** Begin Source records **

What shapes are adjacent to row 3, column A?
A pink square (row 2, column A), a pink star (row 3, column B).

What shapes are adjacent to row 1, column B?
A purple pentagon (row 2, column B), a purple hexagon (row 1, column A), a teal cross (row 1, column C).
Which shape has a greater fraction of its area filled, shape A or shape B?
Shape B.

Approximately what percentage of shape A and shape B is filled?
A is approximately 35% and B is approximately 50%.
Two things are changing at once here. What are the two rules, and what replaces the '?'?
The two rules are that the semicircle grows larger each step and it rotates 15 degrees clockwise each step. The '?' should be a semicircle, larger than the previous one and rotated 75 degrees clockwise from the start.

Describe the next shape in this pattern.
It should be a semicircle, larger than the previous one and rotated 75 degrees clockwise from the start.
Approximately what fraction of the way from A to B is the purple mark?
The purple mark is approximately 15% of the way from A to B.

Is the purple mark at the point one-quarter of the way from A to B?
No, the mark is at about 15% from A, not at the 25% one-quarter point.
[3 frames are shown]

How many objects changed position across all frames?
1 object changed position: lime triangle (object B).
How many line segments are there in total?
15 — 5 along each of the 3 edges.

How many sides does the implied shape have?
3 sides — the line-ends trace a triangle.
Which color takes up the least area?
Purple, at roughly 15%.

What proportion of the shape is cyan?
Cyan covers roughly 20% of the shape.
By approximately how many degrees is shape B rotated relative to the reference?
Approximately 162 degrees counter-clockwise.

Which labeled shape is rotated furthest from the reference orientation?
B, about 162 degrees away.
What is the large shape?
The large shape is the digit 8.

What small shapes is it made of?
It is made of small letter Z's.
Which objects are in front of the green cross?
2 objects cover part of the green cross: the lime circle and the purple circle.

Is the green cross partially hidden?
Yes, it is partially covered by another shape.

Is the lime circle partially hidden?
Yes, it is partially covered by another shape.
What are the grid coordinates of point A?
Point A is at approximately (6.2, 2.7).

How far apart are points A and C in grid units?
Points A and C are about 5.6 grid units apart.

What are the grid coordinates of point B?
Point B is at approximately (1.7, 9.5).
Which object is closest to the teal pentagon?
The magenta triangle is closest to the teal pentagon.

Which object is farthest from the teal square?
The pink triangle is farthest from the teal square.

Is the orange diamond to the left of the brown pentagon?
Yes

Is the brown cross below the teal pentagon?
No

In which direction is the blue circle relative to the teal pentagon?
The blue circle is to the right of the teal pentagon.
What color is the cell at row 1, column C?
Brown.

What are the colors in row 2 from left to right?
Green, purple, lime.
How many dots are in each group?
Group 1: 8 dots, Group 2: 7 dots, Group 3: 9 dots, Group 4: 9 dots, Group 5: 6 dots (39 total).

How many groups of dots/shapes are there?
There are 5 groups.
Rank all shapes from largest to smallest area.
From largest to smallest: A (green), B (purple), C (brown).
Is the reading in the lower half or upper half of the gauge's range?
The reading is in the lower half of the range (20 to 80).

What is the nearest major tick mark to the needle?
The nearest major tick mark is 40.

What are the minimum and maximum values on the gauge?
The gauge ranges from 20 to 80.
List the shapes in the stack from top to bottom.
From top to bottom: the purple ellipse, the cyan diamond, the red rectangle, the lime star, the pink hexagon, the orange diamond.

** End Source records **

What the exercise asks >>
Provide an exact reproduction of all the entries shown above.

Problem solution >>
What shapes are adjacent to row 3, column A?
A pink square (row 2, column A), a pink star (row 3, column B).

What shapes are adjacent to row 1, column B?
A purple pentagon (row 2, column B), a purple hexagon (row 1, column A), a teal cross (row 1, column C).
Which shape has a greater fraction of its area filled, shape A or shape B?
Shape B.

Approximately what percentage of shape A and shape B is filled?
A is approximately 35% and B is approximately 50%.
Two things are changing at once here. What are the two rules, and what replaces the '?'?
The two rules are that the semicircle grows larger each step and it rotates 15 degrees clockwise each step. The '?' should be a semicircle, larger than the previous one and rotated 75 degrees clockwise from the start.

Describe the next shape in this pattern.
It should be a semicircle, larger than the previous one and rotated 75 degrees clockwise from the start.
Approximately what fraction of the way from A to B is the purple mark?
The purple mark is approximately 15% of the way from A to B.

Is the purple mark at the point one-quarter of the way from A to B?
No, the mark is at about 15% from A, not at the 25% one-quarter point.
[3 frames are shown]

How many objects changed position across all frames?
1 object changed position: lime triangle (object B).
How many line segments are there in total?
15 — 5 along each of the 3 edges.

How many sides does the implied shape have?
3 sides — the line-ends trace a triangle.
Which color takes up the least area?
Purple, at roughly 15%.

What proportion of the shape is cyan?
Cyan covers roughly 20% of the shape.
By approximately how many degrees is shape B rotated relative to the reference?
Approximately 162 degrees counter-clockwise.

Which labeled shape is rotated furthest from the reference orientation?
B, about 162 degrees away.
What is the large shape?
The large shape is the digit 8.

What small shapes is it made of?
It is made of small letter Z's.
Which objects are in front of the green cross?
2 objects cover part of the green cross: the lime circle and the purple circle.

Is the green cross partially hidden?
Yes, it is partially covered by another shape.

Is the lime circle partially hidden?
Yes, it is partially covered by another shape.
What are the grid coordinates of point A?
Point A is at approximately (6.2, 2.7).

How far apart are points A and C in grid units?
Points A and C are about 5.6 grid units apart.

What are the grid coordinates of point B?
Point B is at approximately (1.7, 9.5).
Which object is closest to the teal pentagon?
The magenta triangle is closest to the teal pentagon.

Which object is farthest from the teal square?
The pink triangle is farthest from the teal square.

Is the orange diamond to the left of the brown pentagon?
Yes

Is the brown cross below the teal pentagon?
No

In which direction is the blue circle relative to the teal pentagon?
The blue circle is to the right of the teal pentagon.
What color is the cell at row 1, column C?
Brown.

What are the colors in row 2 from left to right?
Green, purple, lime.
How many dots are in each group?
Group 1: 8 dots, Group 2: 7 dots, Group 3: 9 dots, Group 4: 9 dots, Group 5: 6 dots (39 total).

How many groups of dots/shapes are there?
There are 5 groups.
Rank all shapes from largest to smallest area.
From largest to smallest: A (green), B (purple), C (brown).
Is the reading in the lower half or upper half of the gauge's range?
The reading is in the lower half of the range (20 to 80).

What is the nearest major tick mark to the needle?
The nearest major tick mark is 40.

What are the minimum and maximum values on the gauge?
The gauge ranges from 20 to 80.
List the shapes in the stack from top to bottom.
From top to bottom: the purple ellipse, the cyan diamond, the red rectangle, the lime star, the pink hexagon, the orange diamond.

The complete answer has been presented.